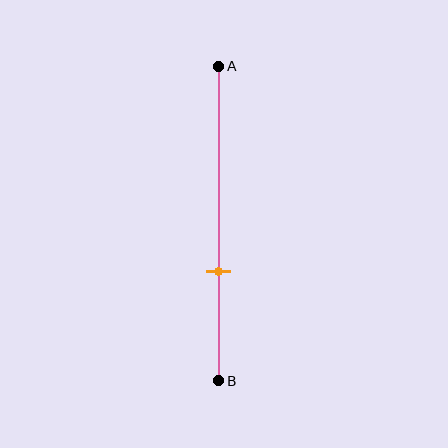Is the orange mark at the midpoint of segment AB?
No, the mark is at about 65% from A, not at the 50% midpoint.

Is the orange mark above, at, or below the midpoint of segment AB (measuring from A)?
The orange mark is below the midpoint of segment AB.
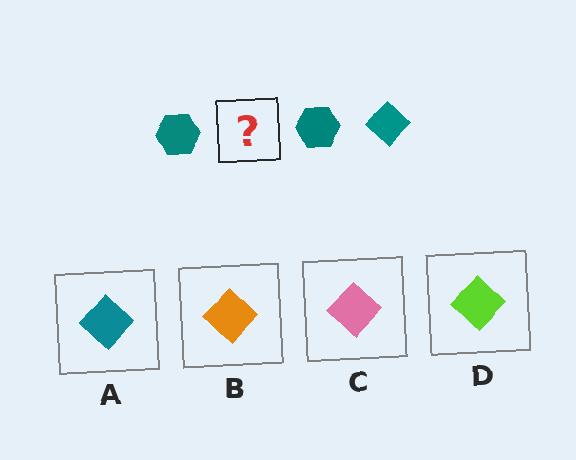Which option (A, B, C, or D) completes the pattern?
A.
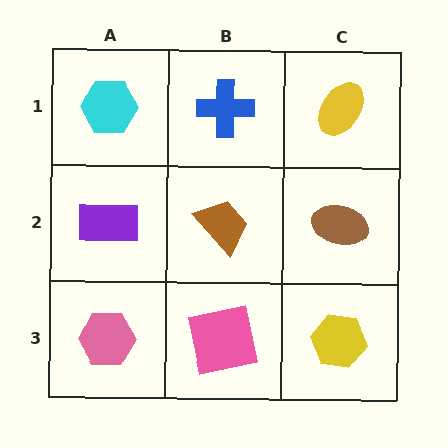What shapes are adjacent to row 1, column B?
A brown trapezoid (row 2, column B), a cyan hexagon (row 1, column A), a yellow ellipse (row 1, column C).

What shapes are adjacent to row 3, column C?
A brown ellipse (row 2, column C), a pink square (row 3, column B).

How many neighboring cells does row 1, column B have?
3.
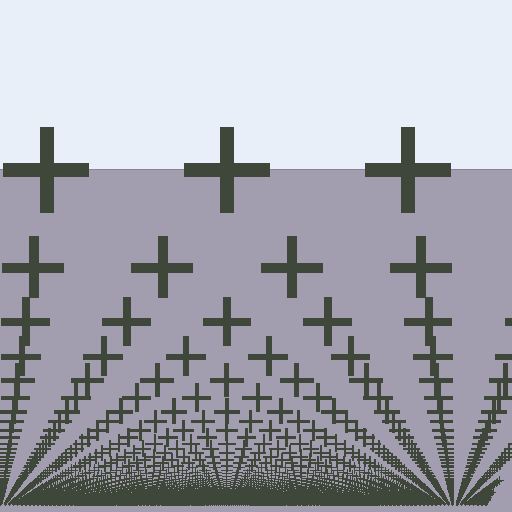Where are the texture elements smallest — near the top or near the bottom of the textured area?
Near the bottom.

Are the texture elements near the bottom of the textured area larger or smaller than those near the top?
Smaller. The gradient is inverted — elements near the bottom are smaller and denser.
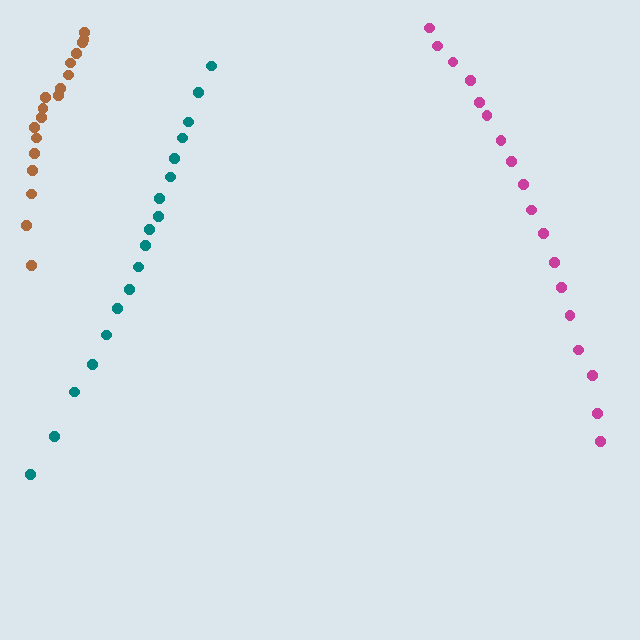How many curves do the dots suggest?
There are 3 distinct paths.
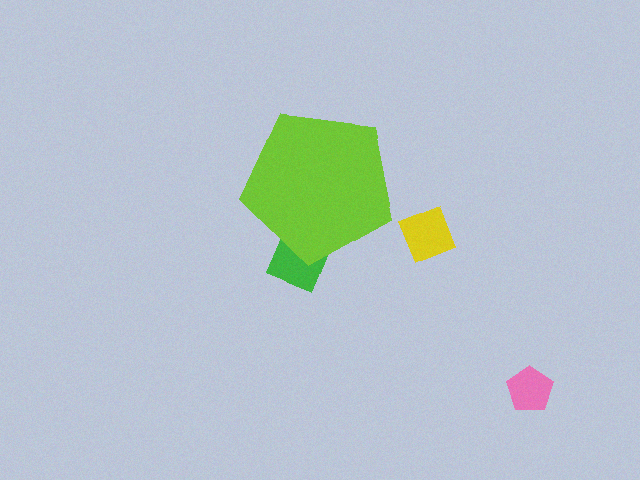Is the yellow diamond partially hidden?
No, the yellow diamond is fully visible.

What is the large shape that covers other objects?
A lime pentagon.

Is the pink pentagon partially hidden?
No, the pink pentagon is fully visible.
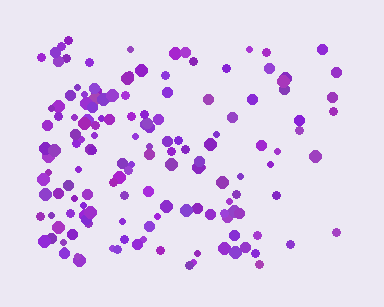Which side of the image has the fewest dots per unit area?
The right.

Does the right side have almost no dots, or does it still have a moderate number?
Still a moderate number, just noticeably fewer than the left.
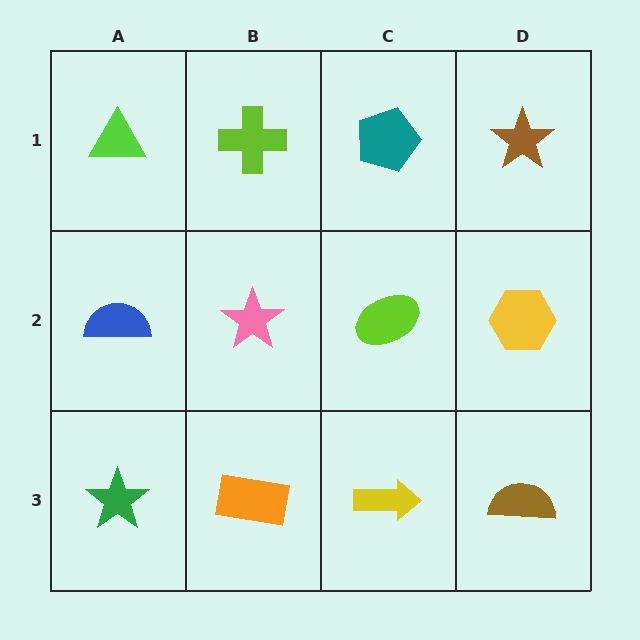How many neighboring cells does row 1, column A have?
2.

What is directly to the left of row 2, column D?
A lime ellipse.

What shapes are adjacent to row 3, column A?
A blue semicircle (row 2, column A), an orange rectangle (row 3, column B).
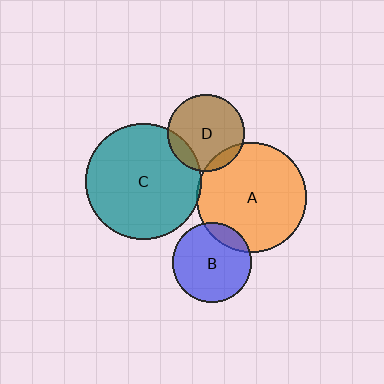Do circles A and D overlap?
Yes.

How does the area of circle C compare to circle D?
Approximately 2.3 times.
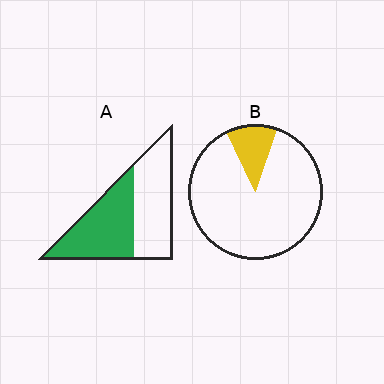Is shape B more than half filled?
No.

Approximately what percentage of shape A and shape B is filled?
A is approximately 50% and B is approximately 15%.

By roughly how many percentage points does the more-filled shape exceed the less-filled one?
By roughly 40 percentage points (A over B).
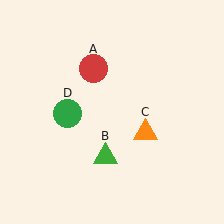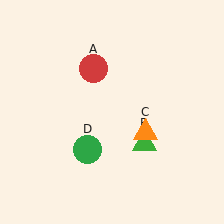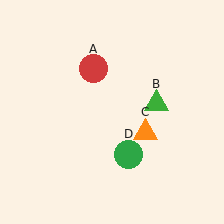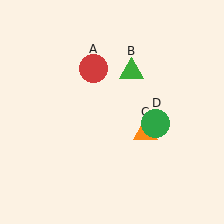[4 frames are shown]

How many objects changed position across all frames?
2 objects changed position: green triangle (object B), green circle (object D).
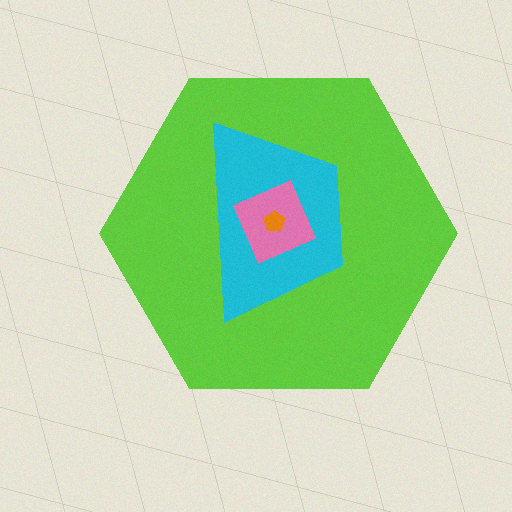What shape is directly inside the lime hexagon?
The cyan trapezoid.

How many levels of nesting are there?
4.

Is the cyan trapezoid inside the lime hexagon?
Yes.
##########
* **WHAT YOU SHOULD DO**:
Beginning with the line that contains "What shape is", repeat every remaining line of the data exactly, the last line included, and omit pictures.

* **PROBLEM SOLUTION**:
What shape is directly inside the lime hexagon?
The cyan trapezoid.

How many levels of nesting are there?
4.

Is the cyan trapezoid inside the lime hexagon?
Yes.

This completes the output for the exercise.